» TASK DETAILS: Set down all of the data that follows word for word, without the images.
·····
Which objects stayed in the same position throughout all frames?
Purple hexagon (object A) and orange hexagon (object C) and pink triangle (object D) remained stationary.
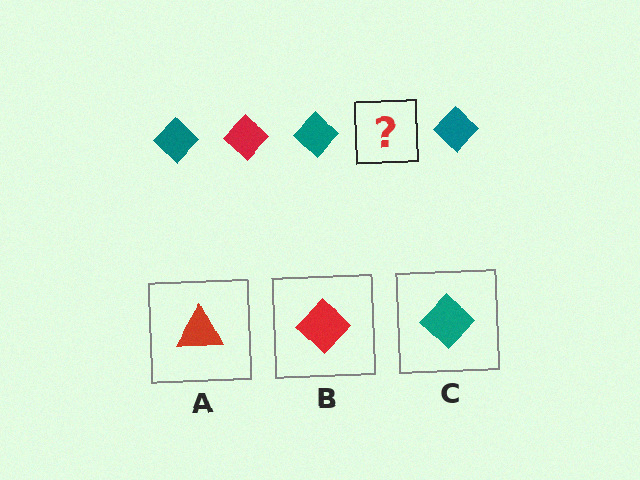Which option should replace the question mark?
Option B.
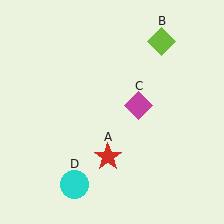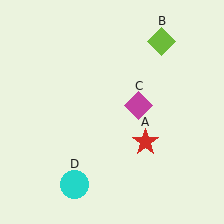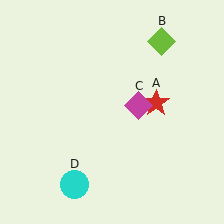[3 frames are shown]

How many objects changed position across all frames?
1 object changed position: red star (object A).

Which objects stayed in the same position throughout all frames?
Lime diamond (object B) and magenta diamond (object C) and cyan circle (object D) remained stationary.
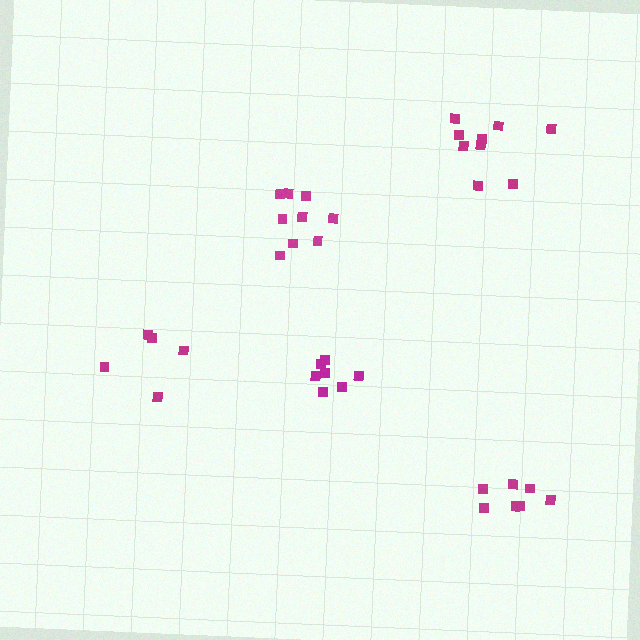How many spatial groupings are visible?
There are 5 spatial groupings.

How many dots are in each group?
Group 1: 9 dots, Group 2: 8 dots, Group 3: 5 dots, Group 4: 7 dots, Group 5: 9 dots (38 total).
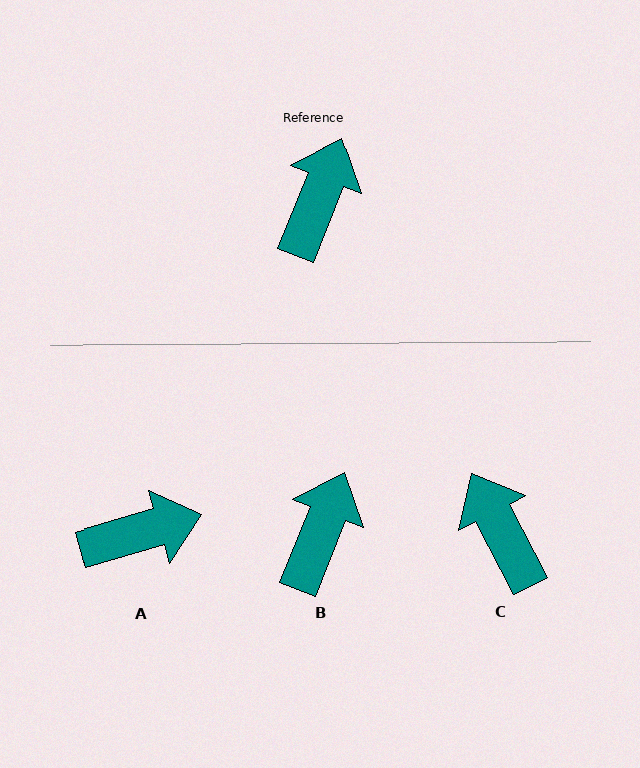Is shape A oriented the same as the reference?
No, it is off by about 52 degrees.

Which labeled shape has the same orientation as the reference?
B.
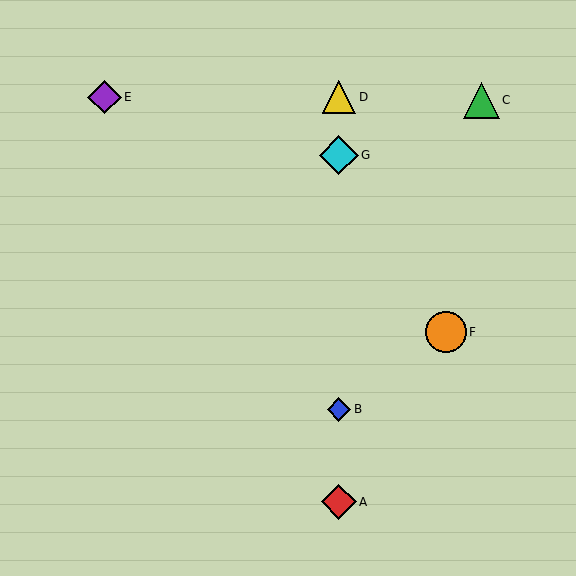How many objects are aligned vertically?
4 objects (A, B, D, G) are aligned vertically.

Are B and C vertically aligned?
No, B is at x≈339 and C is at x≈481.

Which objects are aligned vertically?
Objects A, B, D, G are aligned vertically.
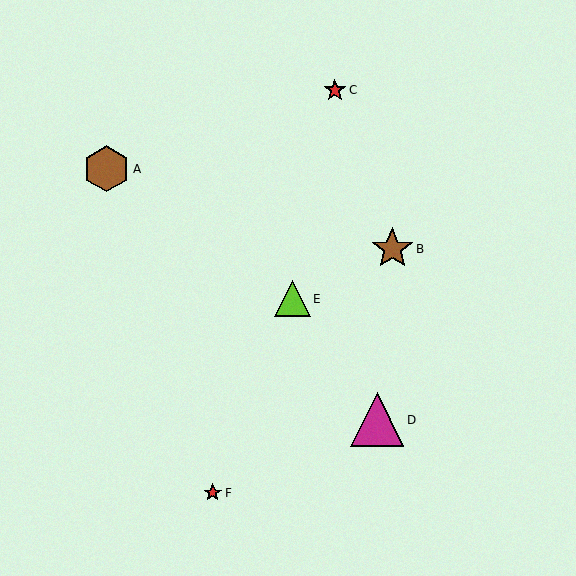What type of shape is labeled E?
Shape E is a lime triangle.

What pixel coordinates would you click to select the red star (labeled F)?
Click at (213, 493) to select the red star F.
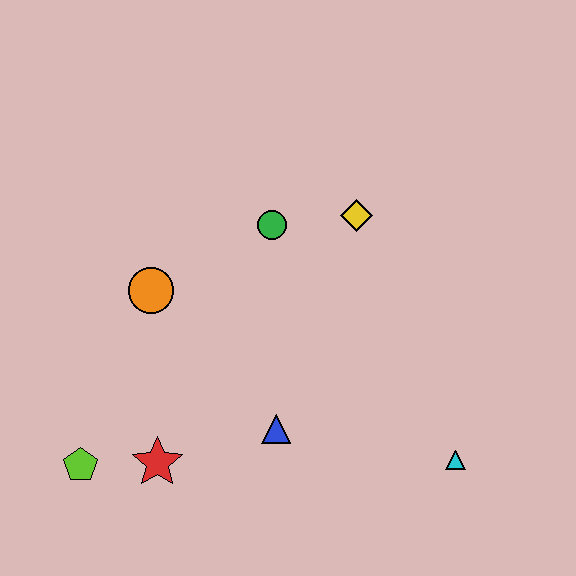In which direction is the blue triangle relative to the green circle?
The blue triangle is below the green circle.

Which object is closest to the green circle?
The yellow diamond is closest to the green circle.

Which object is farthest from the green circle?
The lime pentagon is farthest from the green circle.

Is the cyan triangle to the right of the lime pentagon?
Yes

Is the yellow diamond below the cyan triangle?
No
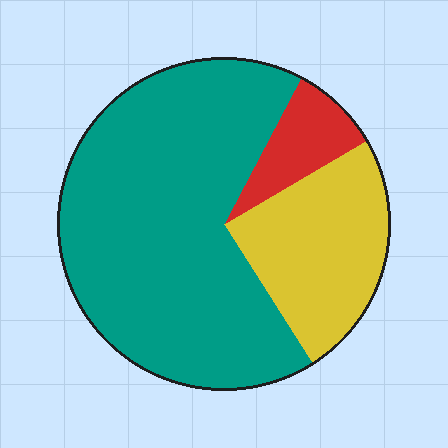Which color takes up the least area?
Red, at roughly 10%.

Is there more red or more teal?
Teal.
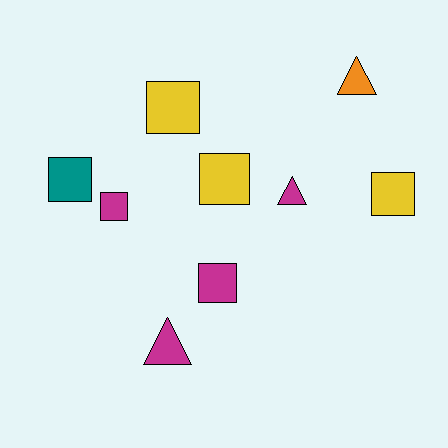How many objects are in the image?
There are 9 objects.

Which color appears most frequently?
Magenta, with 4 objects.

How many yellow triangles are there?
There are no yellow triangles.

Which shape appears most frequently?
Square, with 6 objects.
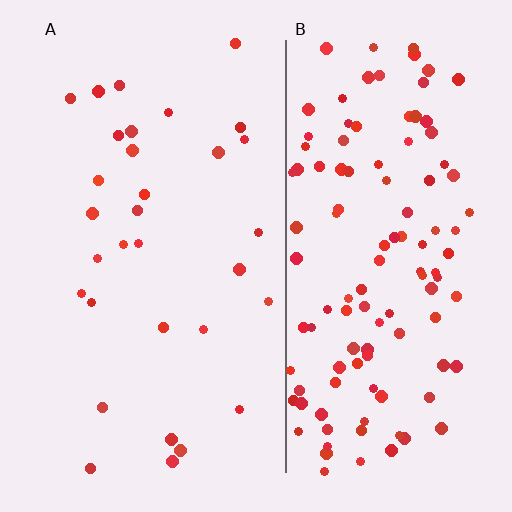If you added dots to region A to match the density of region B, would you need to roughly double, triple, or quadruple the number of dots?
Approximately quadruple.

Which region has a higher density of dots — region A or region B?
B (the right).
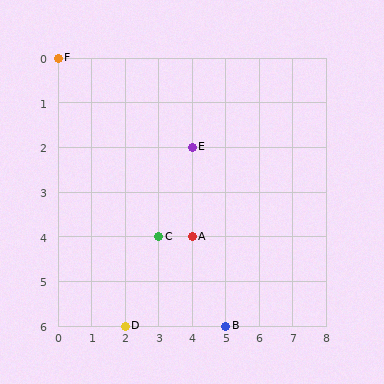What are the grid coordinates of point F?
·····
» ANSWER TO THE PROBLEM:
Which objects stayed in the same position throughout all frames?
Purple hexagon (object A) and orange hexagon (object C) and pink triangle (object D) remained stationary.
Which option should replace the question mark?
Option B.
[3 frames are shown]

How many objects changed position across all frames?
1 object changed position: red star (object A).

Which objects stayed in the same position throughout all frames?
Lime diamond (object B) and magenta diamond (object C) and cyan circle (object D) remained stationary.
How many spatial groupings are visible?
There are 5 spatial groupings.

How many dots are in each group?
Group 1: 9 dots, Group 2: 8 dots, Group 3: 5 dots, Group 4: 7 dots, Group 5: 9 dots (38 total).
Is shape A oriented the same as the reference?
No, it is off by about 52 degrees.

Which labeled shape has the same orientation as the reference?
B.
How many objects are aligned vertically?
4 objects (A, B, D, G) are aligned vertically.

Are B and C vertically aligned?
No, B is at x≈339 and C is at x≈481.

Which objects are aligned vertically?
Objects A, B, D, G are aligned vertically.
What type of shape is labeled E?
Shape E is a lime triangle.

What pixel coordinates would you click to select the red star (labeled F)?
Click at (213, 493) to select the red star F.
In which direction is the blue triangle relative to the green circle?
The blue triangle is below the green circle.

Which object is closest to the green circle?
The yellow diamond is closest to the green circle.

Which object is farthest from the green circle?
The lime pentagon is farthest from the green circle.

Is the cyan triangle to the right of the lime pentagon?
Yes

Is the yellow diamond below the cyan triangle?
No
Which color takes up the least area?
Red, at roughly 10%.

Is there more red or more teal?
Teal.
How many objects are in the image?
There are 9 objects.

Which color appears most frequently?
Magenta, with 4 objects.

How many yellow triangles are there?
There are no yellow triangles.

Which shape appears most frequently?
Square, with 6 objects.
If you added dots to region A to match the density of region B, would you need to roughly double, triple, or quadruple the number of dots?
Approximately quadruple.

Which region has a higher density of dots — region A or region B?
B (the right).
What are the grid coordinates of point F?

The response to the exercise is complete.